§ **THE DATA**:
————————
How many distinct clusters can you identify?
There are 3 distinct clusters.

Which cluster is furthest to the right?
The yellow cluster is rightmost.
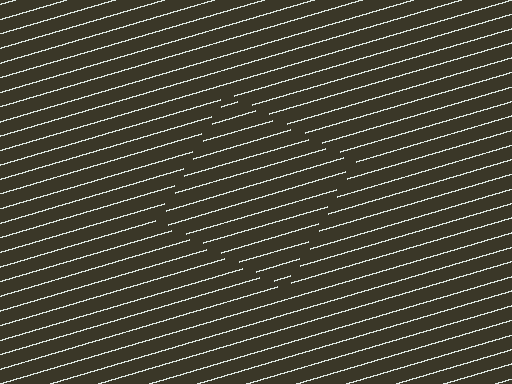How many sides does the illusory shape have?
4 sides — the line-ends trace a square.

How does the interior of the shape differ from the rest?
The interior of the shape contains the same grating, shifted by half a period — the contour is defined by the phase discontinuity where line-ends from the inner and outer gratings abut.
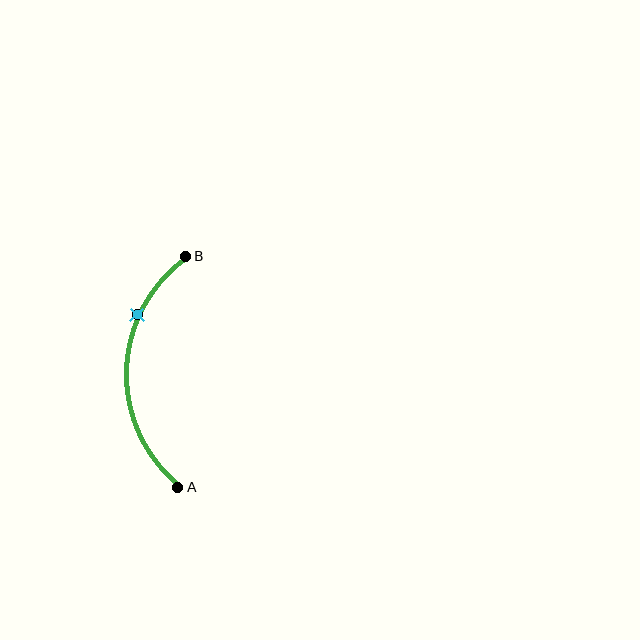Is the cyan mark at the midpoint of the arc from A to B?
No. The cyan mark lies on the arc but is closer to endpoint B. The arc midpoint would be at the point on the curve equidistant along the arc from both A and B.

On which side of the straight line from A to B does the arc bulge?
The arc bulges to the left of the straight line connecting A and B.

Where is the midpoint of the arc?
The arc midpoint is the point on the curve farthest from the straight line joining A and B. It sits to the left of that line.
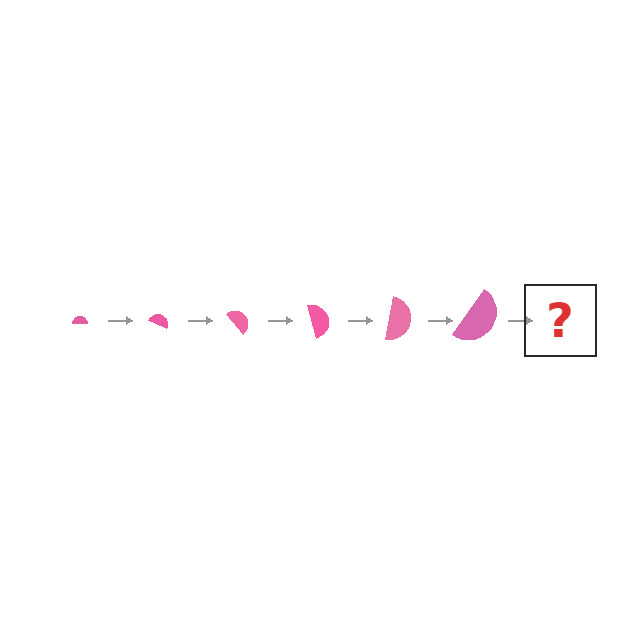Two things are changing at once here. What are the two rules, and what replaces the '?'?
The two rules are that the semicircle grows larger each step and it rotates 25 degrees clockwise each step. The '?' should be a semicircle, larger than the previous one and rotated 150 degrees clockwise from the start.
————————
§ **SET EXERCISE**: Reproduce all entries exactly. Pictures do not belong in the copy.

§ **TASK RESPONSE**:
How many distinct clusters can you identify?
There are 3 distinct clusters.

Which cluster is furthest to the right?
The yellow cluster is rightmost.
How many sides does the illusory shape have?
4 sides — the line-ends trace a square.

How does the interior of the shape differ from the rest?
The interior of the shape contains the same grating, shifted by half a period — the contour is defined by the phase discontinuity where line-ends from the inner and outer gratings abut.
Is the cyan mark at the midpoint of the arc from A to B?
No. The cyan mark lies on the arc but is closer to endpoint B. The arc midpoint would be at the point on the curve equidistant along the arc from both A and B.

On which side of the straight line from A to B does the arc bulge?
The arc bulges to the left of the straight line connecting A and B.

Where is the midpoint of the arc?
The arc midpoint is the point on the curve farthest from the straight line joining A and B. It sits to the left of that line.
Two things are changing at once here. What are the two rules, and what replaces the '?'?
The two rules are that the semicircle grows larger each step and it rotates 25 degrees clockwise each step. The '?' should be a semicircle, larger than the previous one and rotated 150 degrees clockwise from the start.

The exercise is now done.